───── Available records

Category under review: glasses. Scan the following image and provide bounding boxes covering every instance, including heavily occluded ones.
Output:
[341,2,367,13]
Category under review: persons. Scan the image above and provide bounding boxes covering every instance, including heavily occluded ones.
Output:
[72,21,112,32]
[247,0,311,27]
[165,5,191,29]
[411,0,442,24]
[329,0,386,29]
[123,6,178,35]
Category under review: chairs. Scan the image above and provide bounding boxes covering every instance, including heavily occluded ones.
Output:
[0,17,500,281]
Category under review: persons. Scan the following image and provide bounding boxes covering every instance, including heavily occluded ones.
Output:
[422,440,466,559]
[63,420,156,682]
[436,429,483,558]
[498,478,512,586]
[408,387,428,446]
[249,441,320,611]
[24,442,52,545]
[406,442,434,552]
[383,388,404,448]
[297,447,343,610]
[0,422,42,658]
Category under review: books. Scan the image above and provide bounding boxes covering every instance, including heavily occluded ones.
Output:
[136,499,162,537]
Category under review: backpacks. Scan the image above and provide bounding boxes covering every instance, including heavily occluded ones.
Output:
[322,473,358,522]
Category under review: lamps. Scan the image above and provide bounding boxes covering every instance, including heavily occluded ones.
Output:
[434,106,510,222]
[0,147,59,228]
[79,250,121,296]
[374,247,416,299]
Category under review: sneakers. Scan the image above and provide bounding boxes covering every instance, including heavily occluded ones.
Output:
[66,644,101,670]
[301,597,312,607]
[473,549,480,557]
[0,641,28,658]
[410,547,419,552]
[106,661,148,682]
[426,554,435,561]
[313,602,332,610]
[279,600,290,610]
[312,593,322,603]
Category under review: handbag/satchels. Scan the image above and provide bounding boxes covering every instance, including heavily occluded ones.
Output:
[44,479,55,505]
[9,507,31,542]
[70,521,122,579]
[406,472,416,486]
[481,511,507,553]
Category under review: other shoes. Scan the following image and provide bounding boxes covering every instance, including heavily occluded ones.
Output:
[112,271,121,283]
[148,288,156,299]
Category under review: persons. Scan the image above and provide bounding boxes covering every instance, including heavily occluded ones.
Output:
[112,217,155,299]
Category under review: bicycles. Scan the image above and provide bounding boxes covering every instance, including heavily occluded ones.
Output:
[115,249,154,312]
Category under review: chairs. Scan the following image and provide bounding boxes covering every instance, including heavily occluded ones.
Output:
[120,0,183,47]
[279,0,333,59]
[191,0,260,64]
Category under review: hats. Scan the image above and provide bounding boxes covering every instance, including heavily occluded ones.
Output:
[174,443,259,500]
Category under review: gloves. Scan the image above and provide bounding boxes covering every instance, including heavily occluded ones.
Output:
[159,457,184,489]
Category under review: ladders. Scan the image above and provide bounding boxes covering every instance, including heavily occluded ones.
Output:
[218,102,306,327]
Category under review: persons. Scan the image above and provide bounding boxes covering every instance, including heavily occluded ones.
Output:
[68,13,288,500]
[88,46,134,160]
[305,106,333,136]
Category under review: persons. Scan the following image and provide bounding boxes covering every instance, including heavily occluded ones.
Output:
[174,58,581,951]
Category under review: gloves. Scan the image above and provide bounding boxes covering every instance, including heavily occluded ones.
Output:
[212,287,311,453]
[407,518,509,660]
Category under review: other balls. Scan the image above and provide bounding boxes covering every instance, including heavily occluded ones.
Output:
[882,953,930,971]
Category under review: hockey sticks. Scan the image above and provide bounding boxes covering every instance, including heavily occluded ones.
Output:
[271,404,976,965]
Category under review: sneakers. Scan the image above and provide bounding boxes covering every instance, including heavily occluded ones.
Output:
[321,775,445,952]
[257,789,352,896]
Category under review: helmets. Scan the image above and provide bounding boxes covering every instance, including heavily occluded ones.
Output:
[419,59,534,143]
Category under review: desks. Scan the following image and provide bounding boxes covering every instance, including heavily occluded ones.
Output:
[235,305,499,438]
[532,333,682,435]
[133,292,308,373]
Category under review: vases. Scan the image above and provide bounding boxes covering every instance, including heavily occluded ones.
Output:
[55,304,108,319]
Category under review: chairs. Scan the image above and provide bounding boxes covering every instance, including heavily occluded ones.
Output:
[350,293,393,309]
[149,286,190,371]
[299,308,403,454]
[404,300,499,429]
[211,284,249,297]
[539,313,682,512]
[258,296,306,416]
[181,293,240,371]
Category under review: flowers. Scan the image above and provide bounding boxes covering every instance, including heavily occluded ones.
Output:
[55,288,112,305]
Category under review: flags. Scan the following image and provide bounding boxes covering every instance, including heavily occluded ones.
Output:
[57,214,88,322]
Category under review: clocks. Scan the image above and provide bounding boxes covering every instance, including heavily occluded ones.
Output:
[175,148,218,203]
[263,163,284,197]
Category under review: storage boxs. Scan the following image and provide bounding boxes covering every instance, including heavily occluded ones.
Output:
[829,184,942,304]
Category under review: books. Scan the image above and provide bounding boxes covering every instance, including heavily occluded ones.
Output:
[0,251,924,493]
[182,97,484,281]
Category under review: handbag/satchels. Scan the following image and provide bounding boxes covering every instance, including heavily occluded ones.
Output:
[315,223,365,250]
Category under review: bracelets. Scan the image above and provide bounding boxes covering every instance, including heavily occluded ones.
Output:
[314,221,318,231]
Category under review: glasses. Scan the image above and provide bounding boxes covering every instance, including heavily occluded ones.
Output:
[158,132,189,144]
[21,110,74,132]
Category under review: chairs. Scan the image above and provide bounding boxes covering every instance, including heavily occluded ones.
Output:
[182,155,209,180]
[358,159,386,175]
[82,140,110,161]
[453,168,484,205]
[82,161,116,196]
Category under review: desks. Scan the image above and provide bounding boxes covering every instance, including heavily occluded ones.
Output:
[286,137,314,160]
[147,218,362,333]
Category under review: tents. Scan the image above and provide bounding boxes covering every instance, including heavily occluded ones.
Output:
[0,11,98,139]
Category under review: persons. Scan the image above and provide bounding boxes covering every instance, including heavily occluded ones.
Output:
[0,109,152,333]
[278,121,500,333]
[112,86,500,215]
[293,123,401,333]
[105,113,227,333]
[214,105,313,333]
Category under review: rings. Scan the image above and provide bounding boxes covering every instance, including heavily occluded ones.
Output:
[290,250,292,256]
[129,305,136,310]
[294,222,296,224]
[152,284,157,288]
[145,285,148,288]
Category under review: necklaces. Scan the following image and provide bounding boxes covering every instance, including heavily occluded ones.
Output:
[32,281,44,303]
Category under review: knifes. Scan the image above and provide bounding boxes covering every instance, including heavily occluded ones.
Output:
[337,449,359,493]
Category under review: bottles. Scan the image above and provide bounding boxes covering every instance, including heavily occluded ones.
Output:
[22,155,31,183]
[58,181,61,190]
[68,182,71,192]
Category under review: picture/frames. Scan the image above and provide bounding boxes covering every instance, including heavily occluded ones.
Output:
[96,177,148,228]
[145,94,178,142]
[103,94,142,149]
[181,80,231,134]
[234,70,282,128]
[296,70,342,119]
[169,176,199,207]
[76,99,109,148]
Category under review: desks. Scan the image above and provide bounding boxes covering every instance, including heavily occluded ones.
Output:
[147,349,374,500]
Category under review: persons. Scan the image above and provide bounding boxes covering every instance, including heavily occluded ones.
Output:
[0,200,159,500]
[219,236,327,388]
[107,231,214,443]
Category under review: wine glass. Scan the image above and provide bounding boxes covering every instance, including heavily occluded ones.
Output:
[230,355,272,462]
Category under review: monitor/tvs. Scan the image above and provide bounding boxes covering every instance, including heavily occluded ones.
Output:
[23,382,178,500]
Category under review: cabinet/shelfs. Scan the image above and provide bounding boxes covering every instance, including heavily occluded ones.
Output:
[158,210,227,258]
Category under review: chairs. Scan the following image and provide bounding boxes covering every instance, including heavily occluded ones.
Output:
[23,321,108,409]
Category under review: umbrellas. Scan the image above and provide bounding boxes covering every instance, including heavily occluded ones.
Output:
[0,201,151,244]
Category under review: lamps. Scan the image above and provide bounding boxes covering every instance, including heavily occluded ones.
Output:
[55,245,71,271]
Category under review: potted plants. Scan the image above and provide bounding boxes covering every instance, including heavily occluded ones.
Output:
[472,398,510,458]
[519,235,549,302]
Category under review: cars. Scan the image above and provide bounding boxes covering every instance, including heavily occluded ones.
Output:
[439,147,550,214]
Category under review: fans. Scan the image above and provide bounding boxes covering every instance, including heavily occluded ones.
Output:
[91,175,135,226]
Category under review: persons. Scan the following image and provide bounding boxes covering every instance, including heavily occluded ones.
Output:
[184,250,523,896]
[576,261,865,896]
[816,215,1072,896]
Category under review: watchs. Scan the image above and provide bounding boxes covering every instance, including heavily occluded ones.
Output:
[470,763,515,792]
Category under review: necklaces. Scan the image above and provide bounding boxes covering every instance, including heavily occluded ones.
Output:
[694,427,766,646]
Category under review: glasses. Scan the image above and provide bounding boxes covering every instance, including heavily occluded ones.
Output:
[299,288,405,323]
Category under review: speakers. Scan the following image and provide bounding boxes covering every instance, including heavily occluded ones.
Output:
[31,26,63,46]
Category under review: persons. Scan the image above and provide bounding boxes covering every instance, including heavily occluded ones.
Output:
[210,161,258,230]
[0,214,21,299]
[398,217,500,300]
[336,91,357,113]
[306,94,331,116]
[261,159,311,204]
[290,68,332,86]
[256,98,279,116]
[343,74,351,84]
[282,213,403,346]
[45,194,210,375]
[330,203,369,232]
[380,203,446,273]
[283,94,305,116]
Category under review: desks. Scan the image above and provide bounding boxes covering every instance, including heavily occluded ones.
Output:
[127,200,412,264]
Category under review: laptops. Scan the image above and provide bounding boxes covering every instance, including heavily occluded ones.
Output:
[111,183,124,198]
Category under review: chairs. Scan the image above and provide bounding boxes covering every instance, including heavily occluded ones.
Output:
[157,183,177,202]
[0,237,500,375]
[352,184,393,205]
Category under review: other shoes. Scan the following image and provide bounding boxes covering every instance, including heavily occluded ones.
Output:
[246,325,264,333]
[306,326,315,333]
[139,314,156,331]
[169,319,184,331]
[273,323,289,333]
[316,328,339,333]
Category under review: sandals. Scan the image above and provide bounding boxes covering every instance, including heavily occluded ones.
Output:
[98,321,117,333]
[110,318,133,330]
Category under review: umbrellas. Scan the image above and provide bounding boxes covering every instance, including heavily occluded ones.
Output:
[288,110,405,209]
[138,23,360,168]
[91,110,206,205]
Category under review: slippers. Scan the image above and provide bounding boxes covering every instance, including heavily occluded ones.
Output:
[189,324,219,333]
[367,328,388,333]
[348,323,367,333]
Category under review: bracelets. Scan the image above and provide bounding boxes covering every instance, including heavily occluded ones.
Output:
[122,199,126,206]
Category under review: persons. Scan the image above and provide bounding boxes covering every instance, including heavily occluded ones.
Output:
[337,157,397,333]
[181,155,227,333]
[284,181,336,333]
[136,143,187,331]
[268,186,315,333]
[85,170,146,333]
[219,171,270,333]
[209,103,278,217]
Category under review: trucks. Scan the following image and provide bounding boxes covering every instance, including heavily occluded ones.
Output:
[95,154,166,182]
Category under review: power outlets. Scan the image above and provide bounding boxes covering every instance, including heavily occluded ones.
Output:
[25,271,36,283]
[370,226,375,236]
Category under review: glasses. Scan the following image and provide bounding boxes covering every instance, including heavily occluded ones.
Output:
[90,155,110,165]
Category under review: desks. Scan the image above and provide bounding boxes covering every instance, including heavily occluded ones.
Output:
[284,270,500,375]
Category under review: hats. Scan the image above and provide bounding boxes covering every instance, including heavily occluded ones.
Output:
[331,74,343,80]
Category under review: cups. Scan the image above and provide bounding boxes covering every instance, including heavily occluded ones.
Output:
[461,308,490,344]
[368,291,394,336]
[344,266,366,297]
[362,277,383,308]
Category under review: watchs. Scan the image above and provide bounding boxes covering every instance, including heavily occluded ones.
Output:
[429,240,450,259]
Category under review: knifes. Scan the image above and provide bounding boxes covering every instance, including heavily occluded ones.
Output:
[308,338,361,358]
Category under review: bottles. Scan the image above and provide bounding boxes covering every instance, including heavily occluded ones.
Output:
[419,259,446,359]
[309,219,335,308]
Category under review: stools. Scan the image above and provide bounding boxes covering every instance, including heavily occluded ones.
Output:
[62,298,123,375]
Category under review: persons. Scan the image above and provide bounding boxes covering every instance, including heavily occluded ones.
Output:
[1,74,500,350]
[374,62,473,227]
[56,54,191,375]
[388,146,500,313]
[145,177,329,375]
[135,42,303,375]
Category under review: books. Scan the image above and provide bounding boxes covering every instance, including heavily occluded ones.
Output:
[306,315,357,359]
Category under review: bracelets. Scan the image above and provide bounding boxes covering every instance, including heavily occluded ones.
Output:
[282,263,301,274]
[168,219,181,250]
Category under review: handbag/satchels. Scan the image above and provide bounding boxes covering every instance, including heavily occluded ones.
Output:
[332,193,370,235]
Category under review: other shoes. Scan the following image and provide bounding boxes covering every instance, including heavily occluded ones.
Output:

──────────

**What the exercise asks**
Copy, word for word, the lines of the material from the line containing "Category under review: other balls." through the line containing "[882,953,930,971]", including both of those lines.

**Task solution**
Category under review: other balls. Scan the image above and provide bounding boxes covering every instance, including heavily occluded ones.
Output:
[882,953,930,971]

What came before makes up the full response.